- PROBLEM REQUIREMENTS
Starting with the line that holds "If you added", repeat each line through the last one below, exactly. Pictures stay out.

Source records:
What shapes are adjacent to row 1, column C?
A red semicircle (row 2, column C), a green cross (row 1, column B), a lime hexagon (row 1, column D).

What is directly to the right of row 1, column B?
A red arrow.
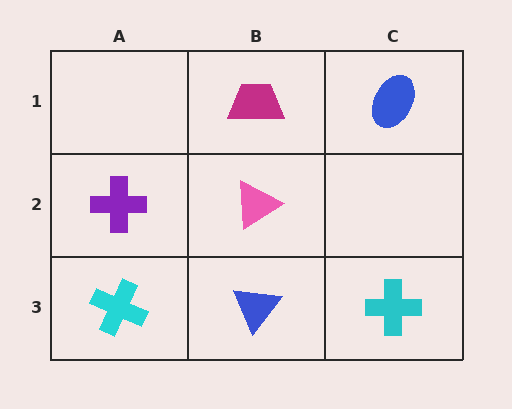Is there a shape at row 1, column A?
No, that cell is empty.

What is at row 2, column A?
A purple cross.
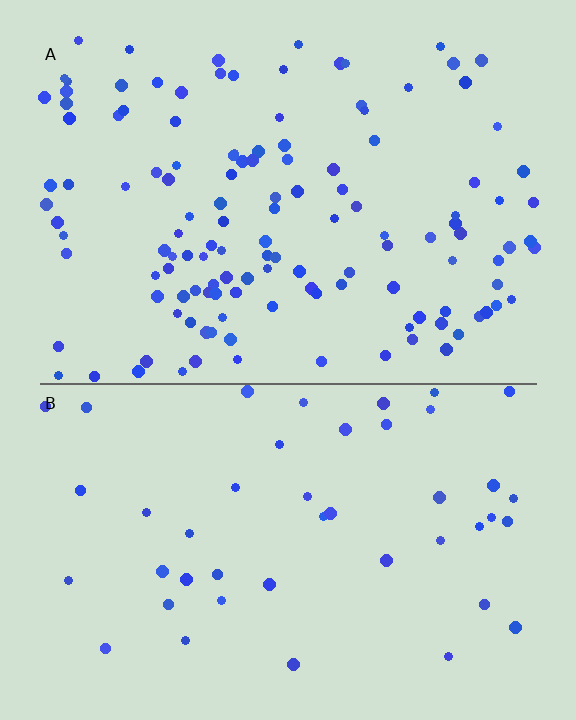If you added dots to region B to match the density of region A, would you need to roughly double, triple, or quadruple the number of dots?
Approximately triple.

- WRITTEN REPLY
If you added dots to region B to match the density of region A, would you need to roughly double, triple, or quadruple the number of dots?
Approximately triple.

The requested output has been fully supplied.